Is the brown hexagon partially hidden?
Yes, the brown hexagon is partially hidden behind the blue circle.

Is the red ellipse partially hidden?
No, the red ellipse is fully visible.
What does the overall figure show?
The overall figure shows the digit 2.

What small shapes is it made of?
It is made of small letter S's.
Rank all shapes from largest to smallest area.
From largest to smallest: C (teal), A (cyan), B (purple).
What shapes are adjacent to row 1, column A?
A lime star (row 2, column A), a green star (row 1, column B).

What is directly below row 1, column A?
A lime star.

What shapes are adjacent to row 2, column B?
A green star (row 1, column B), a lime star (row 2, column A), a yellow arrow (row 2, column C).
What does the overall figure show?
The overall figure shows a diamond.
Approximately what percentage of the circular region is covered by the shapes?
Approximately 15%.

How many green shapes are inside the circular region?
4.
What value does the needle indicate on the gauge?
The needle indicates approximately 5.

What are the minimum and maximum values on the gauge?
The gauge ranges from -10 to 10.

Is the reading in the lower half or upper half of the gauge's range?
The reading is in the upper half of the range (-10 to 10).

...

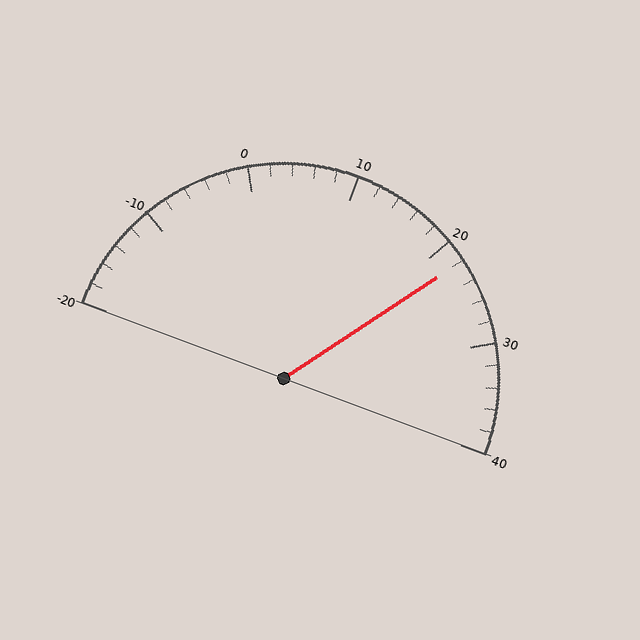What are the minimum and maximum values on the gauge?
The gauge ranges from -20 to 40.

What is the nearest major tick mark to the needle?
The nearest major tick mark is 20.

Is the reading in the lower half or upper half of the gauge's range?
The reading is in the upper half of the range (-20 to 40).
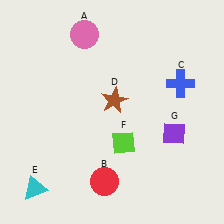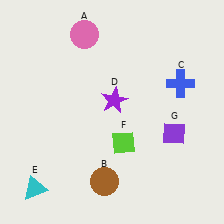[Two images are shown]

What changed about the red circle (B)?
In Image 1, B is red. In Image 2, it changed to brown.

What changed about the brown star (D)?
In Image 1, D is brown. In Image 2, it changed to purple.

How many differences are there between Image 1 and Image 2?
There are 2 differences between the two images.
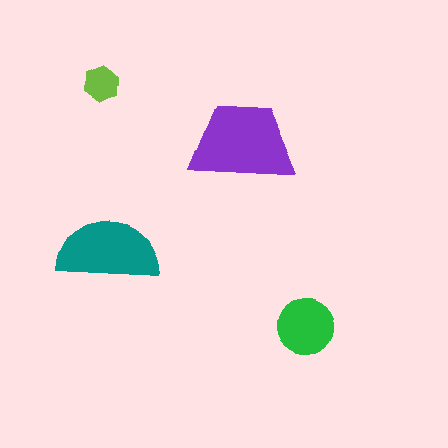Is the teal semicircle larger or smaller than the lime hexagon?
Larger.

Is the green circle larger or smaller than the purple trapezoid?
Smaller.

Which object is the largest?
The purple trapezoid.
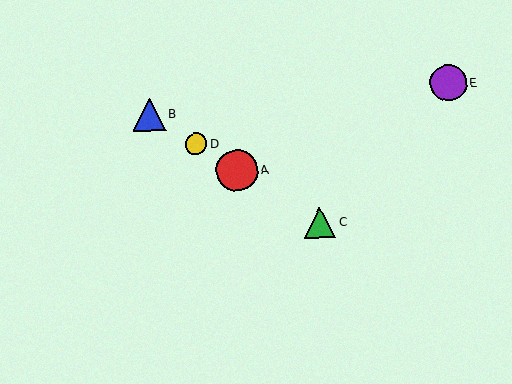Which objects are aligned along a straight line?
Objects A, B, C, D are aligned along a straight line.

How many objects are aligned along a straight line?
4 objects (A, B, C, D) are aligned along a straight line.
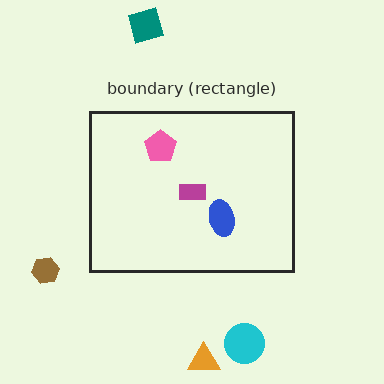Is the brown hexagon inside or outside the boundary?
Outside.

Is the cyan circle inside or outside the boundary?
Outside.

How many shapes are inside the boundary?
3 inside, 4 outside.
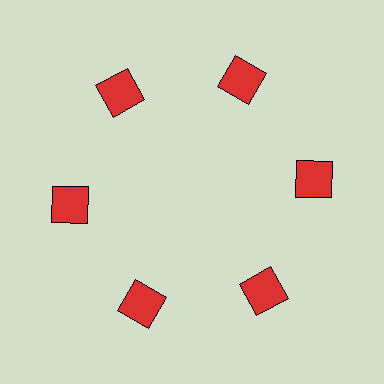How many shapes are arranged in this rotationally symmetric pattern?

Your objective
From the records above, quote word for word only the lines beginning at the line that has "Is the green" and stopping after the line that has "How many shapes are arranged". Omit the pictures.

Written solution
Is the green circle larger or smaller than the purple trapezoid?
Smaller.

Which object is the largest?
The purple trapezoid.
Which objects are aligned along a straight line?
Objects A, B, C, D are aligned along a straight line.

How many objects are aligned along a straight line?
4 objects (A, B, C, D) are aligned along a straight line.
Is the brown hexagon inside or outside the boundary?
Outside.

Is the cyan circle inside or outside the boundary?
Outside.

How many shapes are inside the boundary?
3 inside, 4 outside.
How many shapes are arranged in this rotationally symmetric pattern?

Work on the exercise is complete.